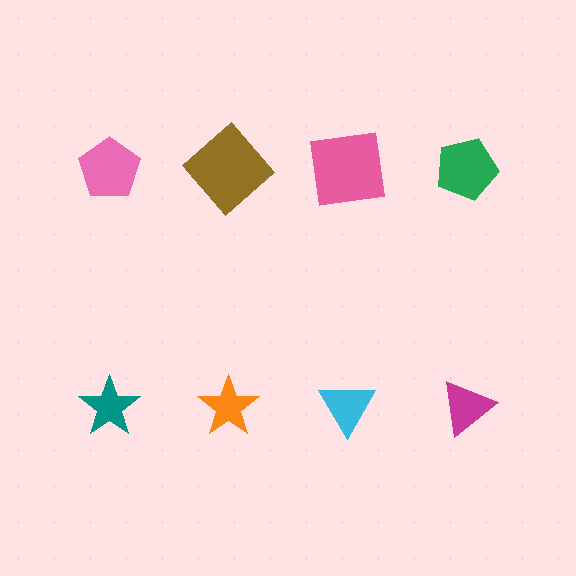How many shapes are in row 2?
4 shapes.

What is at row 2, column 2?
An orange star.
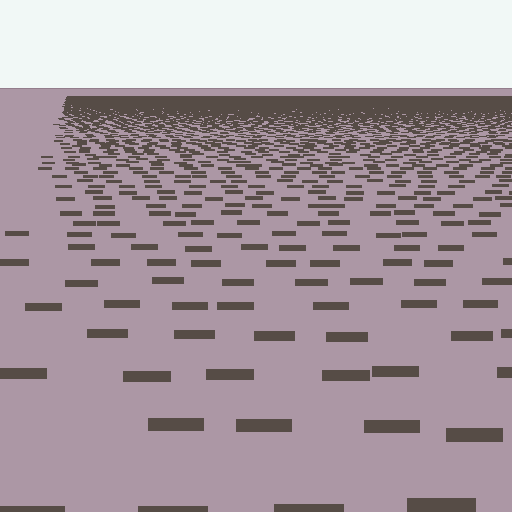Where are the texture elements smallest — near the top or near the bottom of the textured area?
Near the top.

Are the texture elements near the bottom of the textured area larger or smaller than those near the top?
Larger. Near the bottom, elements are closer to the viewer and appear at a bigger on-screen size.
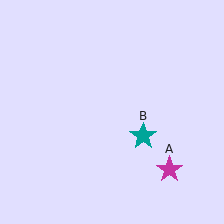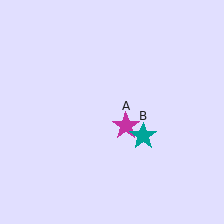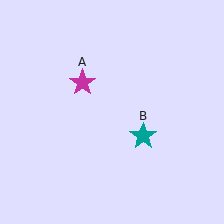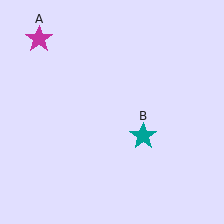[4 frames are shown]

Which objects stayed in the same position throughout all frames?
Teal star (object B) remained stationary.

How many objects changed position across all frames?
1 object changed position: magenta star (object A).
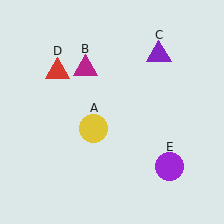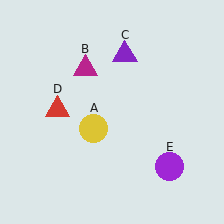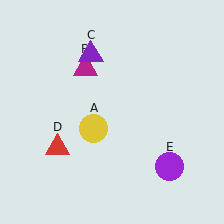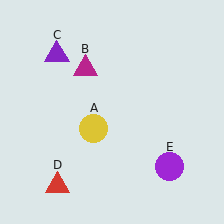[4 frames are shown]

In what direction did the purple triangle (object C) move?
The purple triangle (object C) moved left.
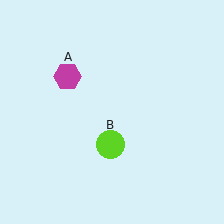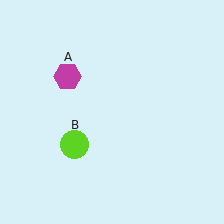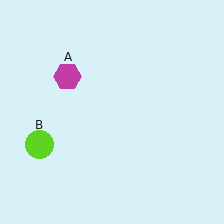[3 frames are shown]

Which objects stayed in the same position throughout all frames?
Magenta hexagon (object A) remained stationary.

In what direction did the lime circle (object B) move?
The lime circle (object B) moved left.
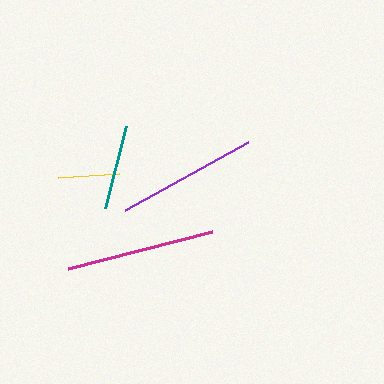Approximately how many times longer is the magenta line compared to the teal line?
The magenta line is approximately 1.7 times the length of the teal line.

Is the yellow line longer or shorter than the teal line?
The teal line is longer than the yellow line.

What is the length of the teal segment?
The teal segment is approximately 85 pixels long.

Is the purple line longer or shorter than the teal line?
The purple line is longer than the teal line.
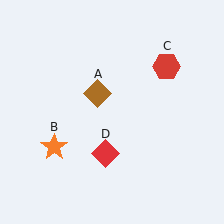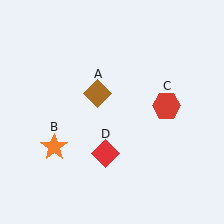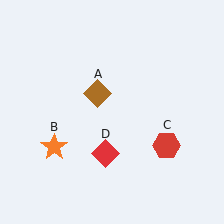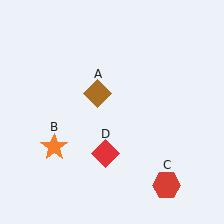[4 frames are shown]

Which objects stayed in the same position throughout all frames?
Brown diamond (object A) and orange star (object B) and red diamond (object D) remained stationary.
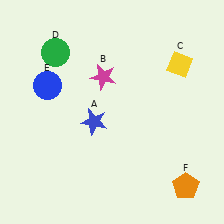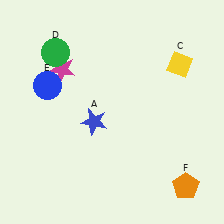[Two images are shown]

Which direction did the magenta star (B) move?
The magenta star (B) moved left.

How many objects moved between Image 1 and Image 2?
1 object moved between the two images.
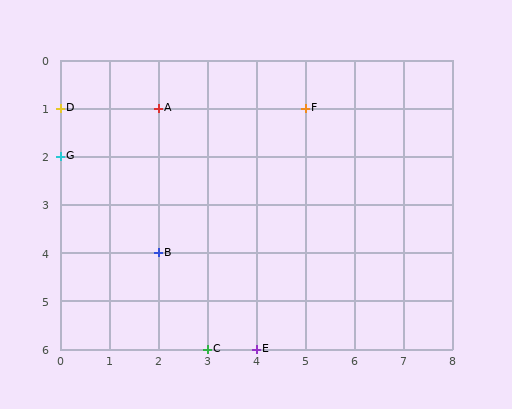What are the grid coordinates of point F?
Point F is at grid coordinates (5, 1).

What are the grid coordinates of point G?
Point G is at grid coordinates (0, 2).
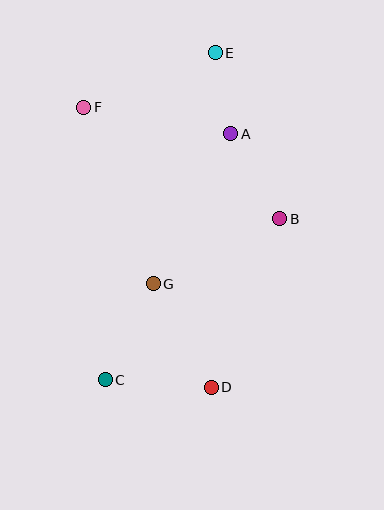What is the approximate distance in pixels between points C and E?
The distance between C and E is approximately 345 pixels.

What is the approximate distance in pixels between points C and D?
The distance between C and D is approximately 106 pixels.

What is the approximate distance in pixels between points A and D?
The distance between A and D is approximately 254 pixels.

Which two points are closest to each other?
Points A and E are closest to each other.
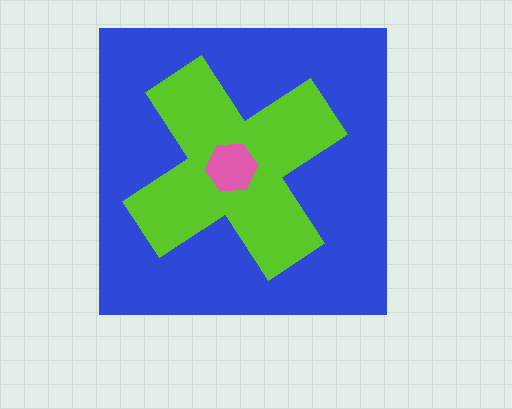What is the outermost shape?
The blue square.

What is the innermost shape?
The pink hexagon.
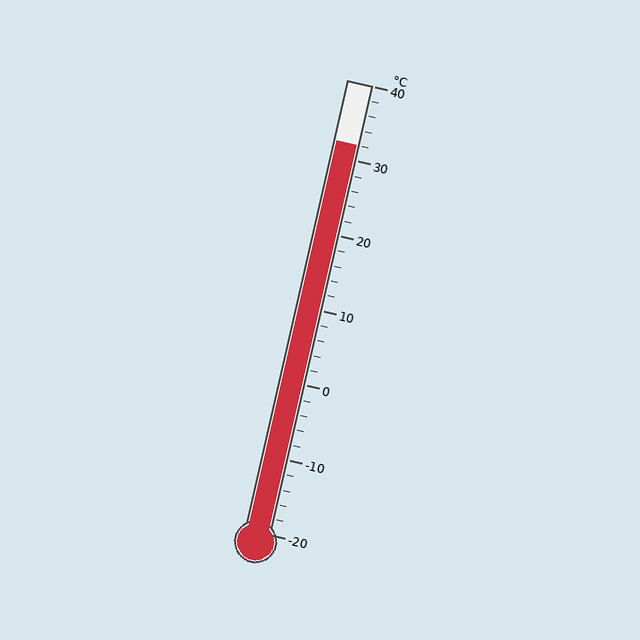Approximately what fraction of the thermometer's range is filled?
The thermometer is filled to approximately 85% of its range.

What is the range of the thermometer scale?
The thermometer scale ranges from -20°C to 40°C.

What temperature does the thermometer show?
The thermometer shows approximately 32°C.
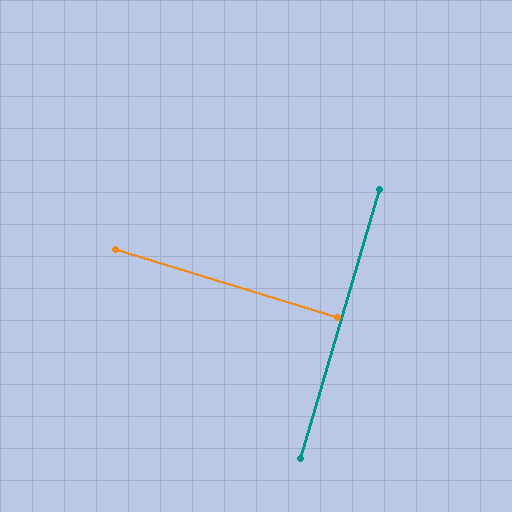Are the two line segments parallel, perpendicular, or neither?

★ ★ ★ ★ ★

> _INSTRUCTIONS TO FOLLOW_: Transcribe the material as is, with images omitted.

> _FINAL RESULT_:
How many shapes are in row 2?
4 shapes.

What is at row 2, column 2?
An orange star.
Where are the texture elements smallest — near the top or near the bottom of the textured area?
Near the top.

Are the texture elements near the bottom of the textured area larger or smaller than those near the top?
Larger. Near the bottom, elements are closer to the viewer and appear at a bigger on-screen size.
[4 frames are shown]

Which objects stayed in the same position throughout all frames?
Teal star (object B) remained stationary.

How many objects changed position across all frames?
1 object changed position: magenta star (object A).
[4 frames are shown]

In what direction did the purple triangle (object C) move?
The purple triangle (object C) moved left.
[3 frames are shown]

Which objects stayed in the same position throughout all frames?
Magenta hexagon (object A) remained stationary.

In what direction did the lime circle (object B) move?
The lime circle (object B) moved left.
Approximately how many times longer is the magenta line compared to the teal line?
The magenta line is approximately 1.7 times the length of the teal line.

Is the yellow line longer or shorter than the teal line?
The teal line is longer than the yellow line.

What is the length of the teal segment?
The teal segment is approximately 85 pixels long.

Is the purple line longer or shorter than the teal line?
The purple line is longer than the teal line.
[4 frames are shown]

Which objects stayed in the same position throughout all frames?
Brown diamond (object A) and orange star (object B) and red diamond (object D) remained stationary.
[Two images are shown]

Which direction did the magenta star (B) move?
The magenta star (B) moved left.

How many objects moved between Image 1 and Image 2?
1 object moved between the two images.
What are the grid coordinates of point F?
Point F is at grid coordinates (5, 1).

What are the grid coordinates of point G?
Point G is at grid coordinates (0, 2).
What is the approximate distance in pixels between points C and E?
The distance between C and E is approximately 345 pixels.

What is the approximate distance in pixels between points C and D?
The distance between C and D is approximately 106 pixels.

What is the approximate distance in pixels between points A and D?
The distance between A and D is approximately 254 pixels.

Which two points are closest to each other?
Points A and E are closest to each other.
What is the outermost shape?
The blue square.

What is the innermost shape?
The pink hexagon.
Approximately what fraction of the thermometer's range is filled?
The thermometer is filled to approximately 85% of its range.

What is the range of the thermometer scale?
The thermometer scale ranges from -20°C to 40°C.

What temperature does the thermometer show?
The thermometer shows approximately 32°C.
Are the two line segments parallel, perpendicular, or neither?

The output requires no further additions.